What you will do = Set down exactly, and only, the lines from the one with "What are the pixel coordinates of point A?" to the final line of the entries, both included.

━━━━━ Raw records ━━━━━

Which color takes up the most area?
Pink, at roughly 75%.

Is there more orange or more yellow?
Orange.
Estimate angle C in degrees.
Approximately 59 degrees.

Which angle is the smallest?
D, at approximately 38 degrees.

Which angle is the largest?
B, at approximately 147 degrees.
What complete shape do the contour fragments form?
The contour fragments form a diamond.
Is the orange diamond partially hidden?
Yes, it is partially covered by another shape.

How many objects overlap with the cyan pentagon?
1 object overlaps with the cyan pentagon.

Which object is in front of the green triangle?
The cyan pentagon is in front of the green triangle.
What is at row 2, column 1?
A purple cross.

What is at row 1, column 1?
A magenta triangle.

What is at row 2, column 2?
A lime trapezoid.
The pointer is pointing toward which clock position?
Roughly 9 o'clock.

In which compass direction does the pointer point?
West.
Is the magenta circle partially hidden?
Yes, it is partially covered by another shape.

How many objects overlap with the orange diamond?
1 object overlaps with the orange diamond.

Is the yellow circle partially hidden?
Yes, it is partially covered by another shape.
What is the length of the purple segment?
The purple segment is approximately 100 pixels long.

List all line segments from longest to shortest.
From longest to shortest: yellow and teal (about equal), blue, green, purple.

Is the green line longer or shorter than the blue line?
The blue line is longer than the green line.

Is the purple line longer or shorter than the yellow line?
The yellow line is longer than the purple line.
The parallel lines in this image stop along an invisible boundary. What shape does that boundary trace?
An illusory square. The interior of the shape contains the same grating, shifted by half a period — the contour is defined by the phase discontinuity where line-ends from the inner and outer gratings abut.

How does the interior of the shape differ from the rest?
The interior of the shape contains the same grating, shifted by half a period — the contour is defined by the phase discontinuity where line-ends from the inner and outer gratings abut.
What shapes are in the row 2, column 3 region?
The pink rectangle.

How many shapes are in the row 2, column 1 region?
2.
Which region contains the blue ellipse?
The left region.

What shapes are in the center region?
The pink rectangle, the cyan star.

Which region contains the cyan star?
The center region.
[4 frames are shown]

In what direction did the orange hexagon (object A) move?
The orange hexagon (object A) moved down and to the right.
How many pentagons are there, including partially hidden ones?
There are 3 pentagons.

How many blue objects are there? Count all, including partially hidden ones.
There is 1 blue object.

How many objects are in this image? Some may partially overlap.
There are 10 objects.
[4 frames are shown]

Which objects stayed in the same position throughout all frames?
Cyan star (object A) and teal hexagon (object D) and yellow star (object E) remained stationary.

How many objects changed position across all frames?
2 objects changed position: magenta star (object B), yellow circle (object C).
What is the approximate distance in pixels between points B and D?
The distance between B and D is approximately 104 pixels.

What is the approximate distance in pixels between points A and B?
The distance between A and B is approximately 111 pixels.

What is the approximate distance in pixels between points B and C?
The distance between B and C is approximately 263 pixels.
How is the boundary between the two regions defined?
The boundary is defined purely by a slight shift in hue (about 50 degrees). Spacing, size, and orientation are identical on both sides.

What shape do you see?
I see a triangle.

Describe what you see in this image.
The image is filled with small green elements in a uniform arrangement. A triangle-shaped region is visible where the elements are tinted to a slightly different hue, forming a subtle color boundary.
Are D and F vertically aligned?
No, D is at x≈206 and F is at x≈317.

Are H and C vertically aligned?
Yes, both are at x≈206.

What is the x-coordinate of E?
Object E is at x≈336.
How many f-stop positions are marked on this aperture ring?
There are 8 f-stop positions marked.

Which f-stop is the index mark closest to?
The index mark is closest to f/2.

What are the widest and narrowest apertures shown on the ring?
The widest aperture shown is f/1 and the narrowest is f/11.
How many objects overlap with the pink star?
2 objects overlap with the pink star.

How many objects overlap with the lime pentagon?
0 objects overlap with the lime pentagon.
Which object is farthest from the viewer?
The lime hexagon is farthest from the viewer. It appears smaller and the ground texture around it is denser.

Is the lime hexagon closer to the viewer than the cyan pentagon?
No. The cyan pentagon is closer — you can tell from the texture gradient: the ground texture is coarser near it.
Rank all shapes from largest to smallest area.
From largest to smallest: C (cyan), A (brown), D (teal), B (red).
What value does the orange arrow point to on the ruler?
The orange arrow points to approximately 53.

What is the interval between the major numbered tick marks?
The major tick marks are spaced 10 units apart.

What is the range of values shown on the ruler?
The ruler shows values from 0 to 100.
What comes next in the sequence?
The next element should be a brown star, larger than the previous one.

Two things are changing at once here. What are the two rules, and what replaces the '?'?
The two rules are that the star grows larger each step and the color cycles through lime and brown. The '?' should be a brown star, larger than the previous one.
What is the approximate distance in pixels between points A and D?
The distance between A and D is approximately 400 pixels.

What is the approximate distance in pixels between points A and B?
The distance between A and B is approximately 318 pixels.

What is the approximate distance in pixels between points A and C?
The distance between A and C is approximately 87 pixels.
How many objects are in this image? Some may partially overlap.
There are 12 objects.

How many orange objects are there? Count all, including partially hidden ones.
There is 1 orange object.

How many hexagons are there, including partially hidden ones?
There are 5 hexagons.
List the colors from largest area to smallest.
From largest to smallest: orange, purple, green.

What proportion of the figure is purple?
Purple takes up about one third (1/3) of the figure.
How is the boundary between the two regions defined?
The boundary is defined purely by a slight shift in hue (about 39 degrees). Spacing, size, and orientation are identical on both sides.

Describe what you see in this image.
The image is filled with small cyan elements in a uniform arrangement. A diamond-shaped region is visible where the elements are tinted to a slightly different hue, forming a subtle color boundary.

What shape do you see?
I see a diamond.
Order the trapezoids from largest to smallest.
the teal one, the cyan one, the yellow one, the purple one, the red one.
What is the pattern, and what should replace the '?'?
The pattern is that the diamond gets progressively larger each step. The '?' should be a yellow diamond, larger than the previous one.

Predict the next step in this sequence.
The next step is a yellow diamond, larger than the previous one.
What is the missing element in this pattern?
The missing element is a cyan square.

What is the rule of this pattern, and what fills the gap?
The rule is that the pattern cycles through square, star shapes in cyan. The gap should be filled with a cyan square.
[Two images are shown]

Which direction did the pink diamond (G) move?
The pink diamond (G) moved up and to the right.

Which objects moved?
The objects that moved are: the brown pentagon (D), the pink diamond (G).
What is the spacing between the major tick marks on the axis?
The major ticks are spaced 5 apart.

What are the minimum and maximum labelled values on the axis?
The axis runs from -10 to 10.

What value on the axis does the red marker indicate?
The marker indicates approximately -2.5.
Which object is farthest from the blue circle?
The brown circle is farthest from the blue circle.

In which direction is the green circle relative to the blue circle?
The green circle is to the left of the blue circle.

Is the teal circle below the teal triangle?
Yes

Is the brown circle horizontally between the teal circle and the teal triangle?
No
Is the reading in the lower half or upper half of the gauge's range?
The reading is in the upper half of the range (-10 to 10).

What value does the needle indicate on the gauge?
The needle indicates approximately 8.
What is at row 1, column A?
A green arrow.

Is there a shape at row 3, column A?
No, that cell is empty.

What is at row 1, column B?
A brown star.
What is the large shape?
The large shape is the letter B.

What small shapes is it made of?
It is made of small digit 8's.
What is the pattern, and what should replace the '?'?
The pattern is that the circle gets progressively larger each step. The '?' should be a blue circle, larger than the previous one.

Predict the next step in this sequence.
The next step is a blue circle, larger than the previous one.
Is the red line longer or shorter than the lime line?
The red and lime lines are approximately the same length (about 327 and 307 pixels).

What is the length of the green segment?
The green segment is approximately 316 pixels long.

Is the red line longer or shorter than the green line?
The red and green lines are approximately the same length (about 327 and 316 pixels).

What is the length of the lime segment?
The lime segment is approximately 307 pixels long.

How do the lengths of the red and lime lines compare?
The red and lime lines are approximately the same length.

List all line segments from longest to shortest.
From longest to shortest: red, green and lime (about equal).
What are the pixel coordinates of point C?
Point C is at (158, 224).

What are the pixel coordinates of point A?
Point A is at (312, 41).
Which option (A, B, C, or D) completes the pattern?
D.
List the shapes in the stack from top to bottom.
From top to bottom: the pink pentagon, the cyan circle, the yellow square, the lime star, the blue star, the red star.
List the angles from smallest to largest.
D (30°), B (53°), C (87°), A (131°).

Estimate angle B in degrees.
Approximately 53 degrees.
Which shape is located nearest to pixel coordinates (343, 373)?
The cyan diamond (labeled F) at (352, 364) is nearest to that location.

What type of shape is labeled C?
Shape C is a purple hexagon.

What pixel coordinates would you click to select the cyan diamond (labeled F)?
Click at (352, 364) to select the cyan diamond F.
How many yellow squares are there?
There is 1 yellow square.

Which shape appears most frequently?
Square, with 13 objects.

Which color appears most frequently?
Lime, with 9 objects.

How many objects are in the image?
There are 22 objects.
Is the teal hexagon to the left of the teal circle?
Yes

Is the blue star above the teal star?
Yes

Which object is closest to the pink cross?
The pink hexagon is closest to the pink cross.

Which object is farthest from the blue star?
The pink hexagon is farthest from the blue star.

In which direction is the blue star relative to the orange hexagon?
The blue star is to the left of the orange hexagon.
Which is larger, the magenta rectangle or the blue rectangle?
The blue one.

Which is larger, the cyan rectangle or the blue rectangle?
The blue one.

━━━━━

Exercise result =
What are the pixel coordinates of point A?
Point A is at (312, 41).
Which option (A, B, C, or D) completes the pattern?
D.
List the shapes in the stack from top to bottom.
From top to bottom: the pink pentagon, the cyan circle, the yellow square, the lime star, the blue star, the red star.
List the angles from smallest to largest.
D (30°), B (53°), C (87°), A (131°).

Estimate angle B in degrees.
Approximately 53 degrees.
Which shape is located nearest to pixel coordinates (343, 373)?
The cyan diamond (labeled F) at (352, 364) is nearest to that location.

What type of shape is labeled C?
Shape C is a purple hexagon.

What pixel coordinates would you click to select the cyan diamond (labeled F)?
Click at (352, 364) to select the cyan diamond F.
How many yellow squares are there?
There is 1 yellow square.

Which shape appears most frequently?
Square, with 13 objects.

Which color appears most frequently?
Lime, with 9 objects.

How many objects are in the image?
There are 22 objects.
Is the teal hexagon to the left of the teal circle?
Yes

Is the blue star above the teal star?
Yes

Which object is closest to the pink cross?
The pink hexagon is closest to the pink cross.

Which object is farthest from the blue star?
The pink hexagon is farthest from the blue star.

In which direction is the blue star relative to the orange hexagon?
The blue star is to the left of the orange hexagon.
Which is larger, the magenta rectangle or the blue rectangle?
The blue one.

Which is larger, the cyan rectangle or the blue rectangle?
The blue one.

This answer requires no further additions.